◆ **TASK**
Will you output the lines between the ones holding "Is the yellow circle" and "List the shapes", inclusive, exactly as they stand, and only those lines, with the pictures left out?

◆ **SUPPLIED RECORDS**
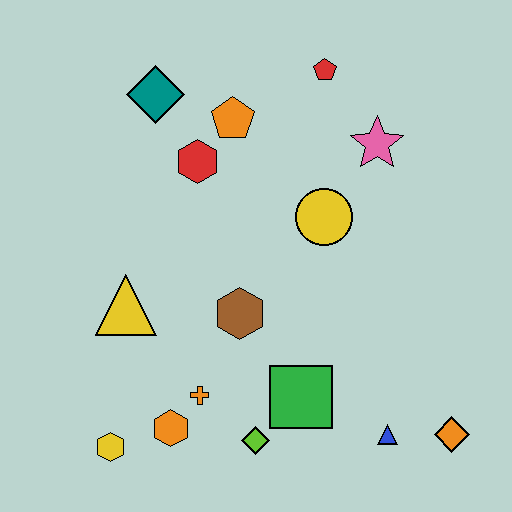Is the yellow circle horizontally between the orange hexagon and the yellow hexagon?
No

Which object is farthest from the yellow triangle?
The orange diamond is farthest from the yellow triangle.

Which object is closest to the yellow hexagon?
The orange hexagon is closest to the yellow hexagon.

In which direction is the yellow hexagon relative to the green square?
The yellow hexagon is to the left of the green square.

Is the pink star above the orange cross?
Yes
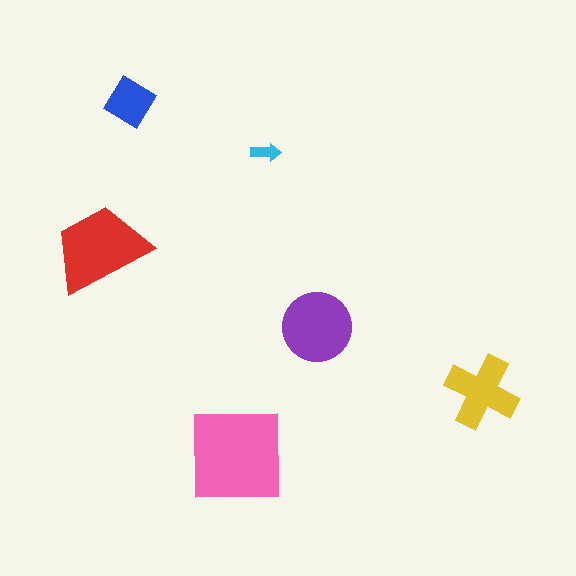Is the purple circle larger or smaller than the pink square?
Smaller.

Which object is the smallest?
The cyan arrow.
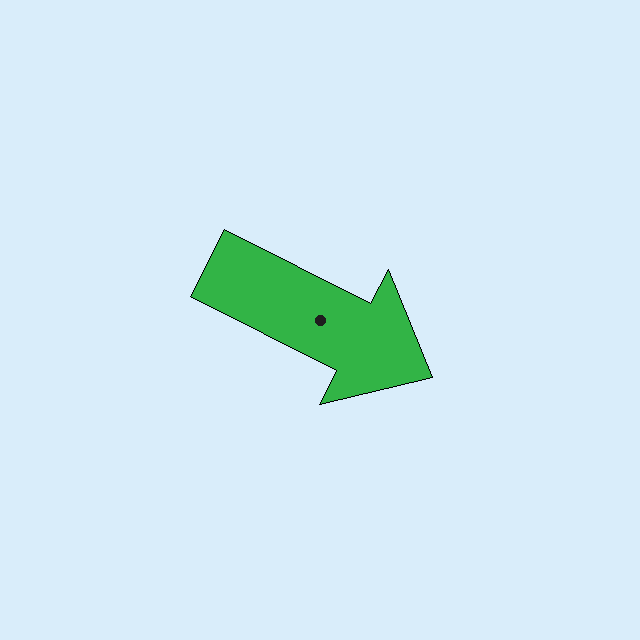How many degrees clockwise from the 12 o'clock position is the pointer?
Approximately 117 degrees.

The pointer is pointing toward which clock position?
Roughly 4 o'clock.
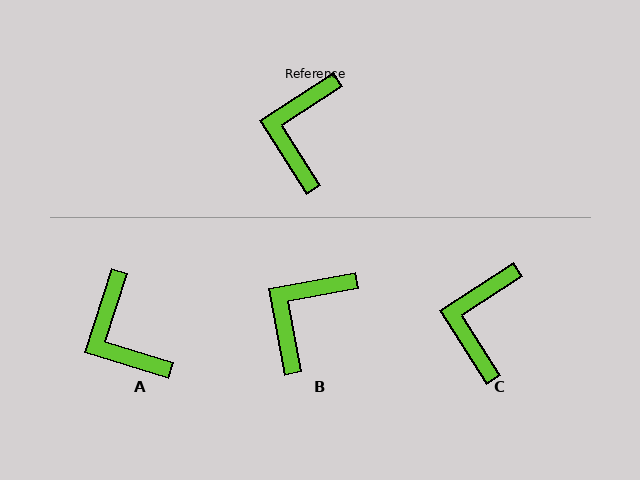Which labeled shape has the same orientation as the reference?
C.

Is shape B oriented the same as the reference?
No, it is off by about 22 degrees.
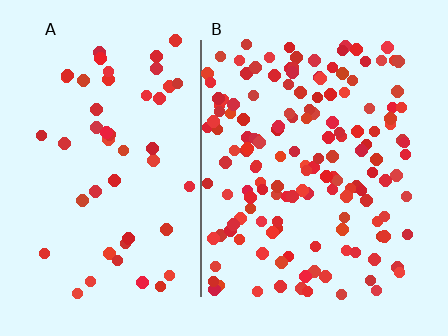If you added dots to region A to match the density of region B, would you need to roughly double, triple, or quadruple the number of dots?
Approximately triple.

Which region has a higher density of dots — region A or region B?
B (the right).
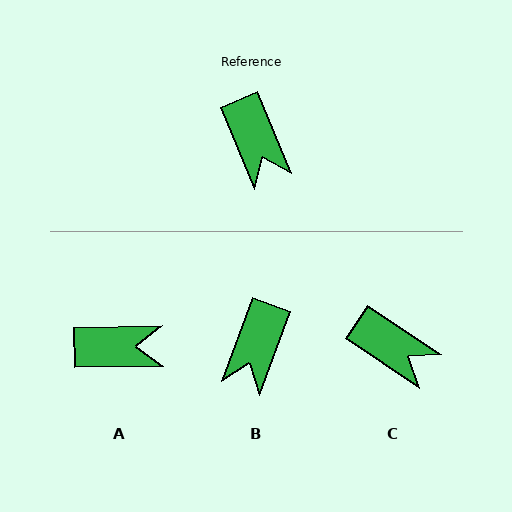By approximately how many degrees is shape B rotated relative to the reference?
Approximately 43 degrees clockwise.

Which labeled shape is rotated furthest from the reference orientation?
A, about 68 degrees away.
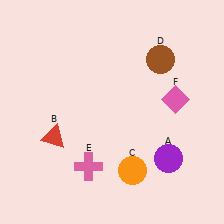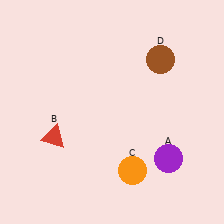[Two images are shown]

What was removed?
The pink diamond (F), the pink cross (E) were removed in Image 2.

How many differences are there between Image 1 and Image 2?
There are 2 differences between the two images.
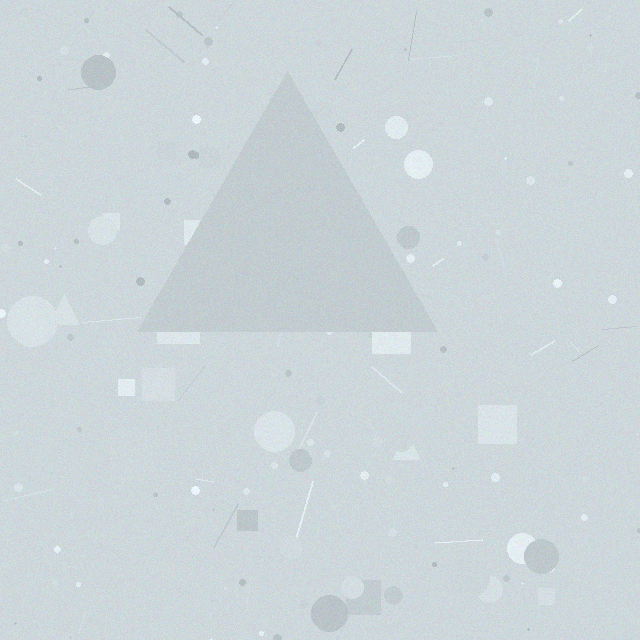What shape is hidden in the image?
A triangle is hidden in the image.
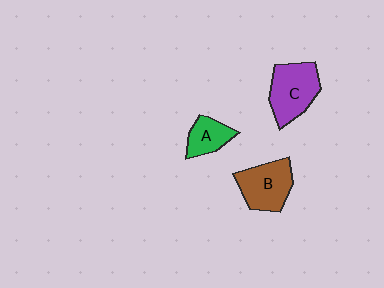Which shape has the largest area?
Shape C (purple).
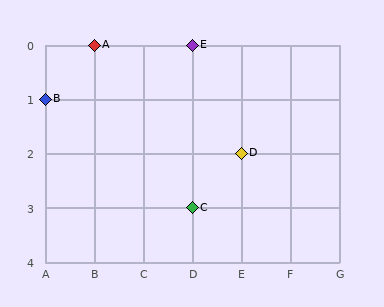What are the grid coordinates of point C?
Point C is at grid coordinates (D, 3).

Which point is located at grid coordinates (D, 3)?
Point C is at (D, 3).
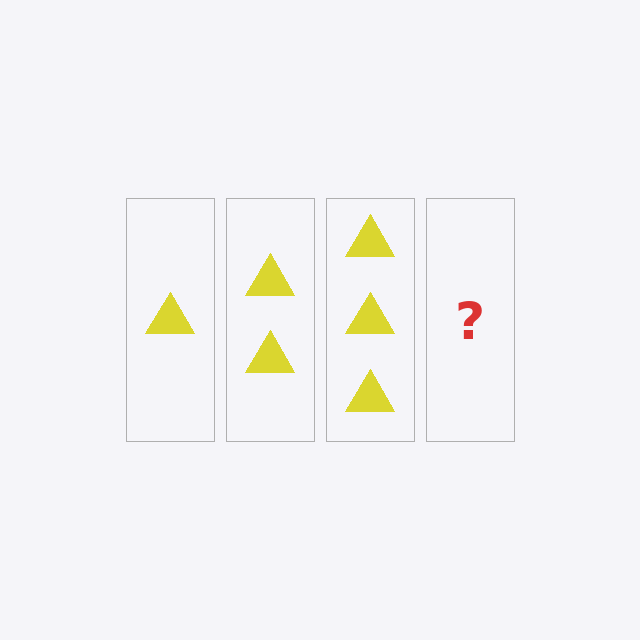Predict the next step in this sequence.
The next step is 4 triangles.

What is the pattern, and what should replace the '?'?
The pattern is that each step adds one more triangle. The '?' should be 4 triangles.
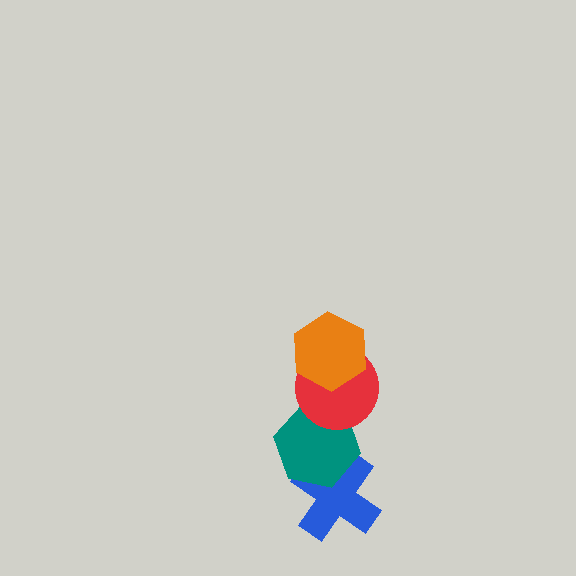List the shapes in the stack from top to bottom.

--

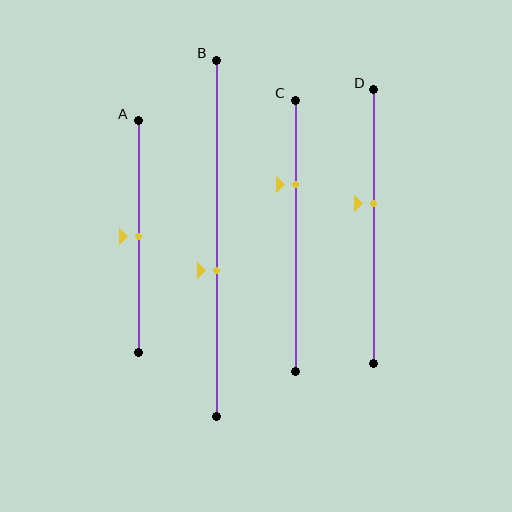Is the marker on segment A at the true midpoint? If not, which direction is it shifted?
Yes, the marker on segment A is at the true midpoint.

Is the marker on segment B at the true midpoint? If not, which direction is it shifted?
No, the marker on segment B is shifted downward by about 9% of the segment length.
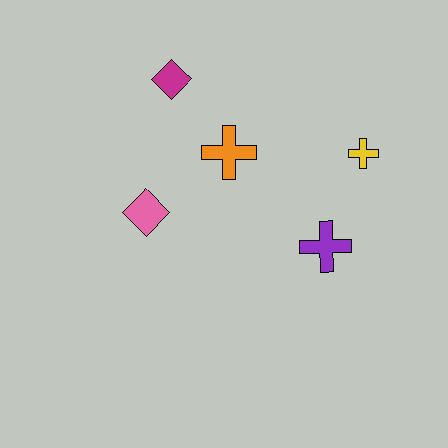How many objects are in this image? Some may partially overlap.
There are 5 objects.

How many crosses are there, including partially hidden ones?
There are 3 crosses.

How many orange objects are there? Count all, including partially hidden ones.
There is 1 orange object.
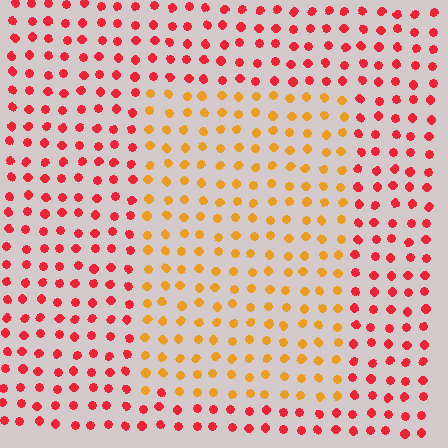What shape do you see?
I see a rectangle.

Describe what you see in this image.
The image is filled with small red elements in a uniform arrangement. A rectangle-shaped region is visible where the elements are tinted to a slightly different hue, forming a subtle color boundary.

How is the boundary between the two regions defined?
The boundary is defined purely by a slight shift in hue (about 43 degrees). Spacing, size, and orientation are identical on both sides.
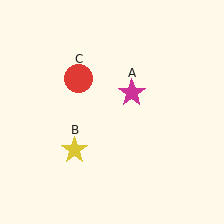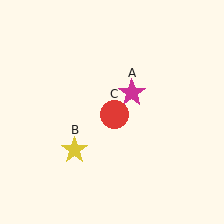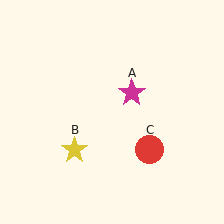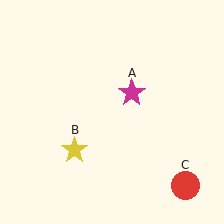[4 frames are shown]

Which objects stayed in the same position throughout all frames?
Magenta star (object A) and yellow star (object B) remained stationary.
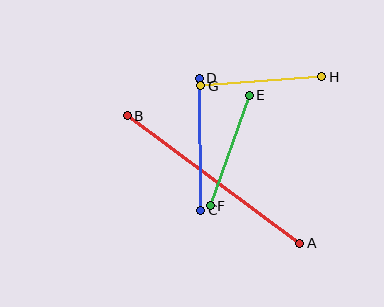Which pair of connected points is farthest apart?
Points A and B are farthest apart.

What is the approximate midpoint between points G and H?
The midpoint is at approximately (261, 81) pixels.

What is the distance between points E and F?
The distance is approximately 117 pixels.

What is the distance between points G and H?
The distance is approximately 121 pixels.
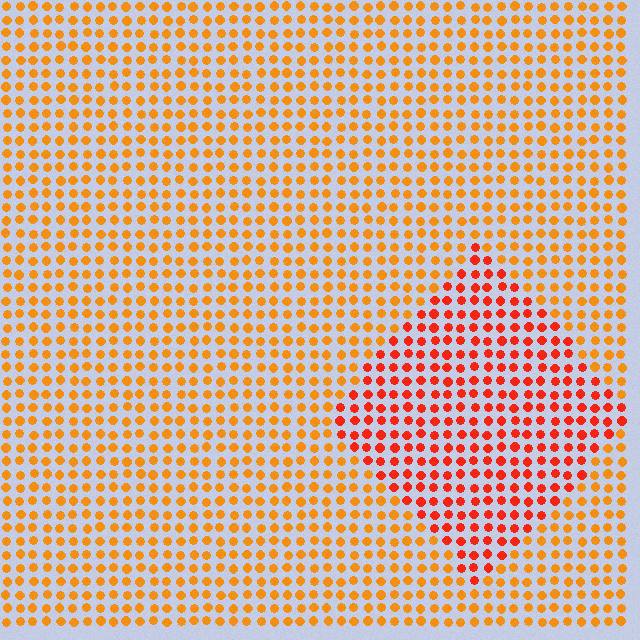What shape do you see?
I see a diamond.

◆ **COMPLETE OUTPUT**
Is the yellow circle horizontally between the orange hexagon and the yellow hexagon?
No

Which object is farthest from the yellow triangle?
The orange diamond is farthest from the yellow triangle.

Which object is closest to the yellow hexagon?
The orange hexagon is closest to the yellow hexagon.

In which direction is the yellow hexagon relative to the green square?
The yellow hexagon is to the left of the green square.

Is the pink star above the orange cross?
Yes
Is the purple circle larger or smaller than the pink square?
Smaller.

Which object is the smallest?
The cyan arrow.
How many degrees clockwise from the 12 o'clock position is the pointer?
Approximately 117 degrees.

The pointer is pointing toward which clock position?
Roughly 4 o'clock.
Which labeled shape has the same orientation as the reference?
C.

Is shape B oriented the same as the reference?
No, it is off by about 22 degrees.
If you added dots to region A to match the density of region B, would you need to roughly double, triple, or quadruple the number of dots?
Approximately triple.

Which region has a higher density of dots — region A or region B?
B (the right).
By approximately how many degrees is shape B rotated relative to the reference?
Approximately 43 degrees clockwise.

Which labeled shape is rotated furthest from the reference orientation?
A, about 68 degrees away.
[Two images are shown]

What was removed?
The pink diamond (F), the pink cross (E) were removed in Image 2.

How many differences are there between Image 1 and Image 2?
There are 2 differences between the two images.
What shape is hidden in the image?
A triangle is hidden in the image.
Which shape has the largest area?
Shape C (purple).
What are the grid coordinates of point C?
Point C is at grid coordinates (D, 3).

Which point is located at grid coordinates (D, 3)?
Point C is at (D, 3).
Predict the next step in this sequence.
The next step is 4 triangles.

What is the pattern, and what should replace the '?'?
The pattern is that each step adds one more triangle. The '?' should be 4 triangles.
List the shapes in the stack from top to bottom.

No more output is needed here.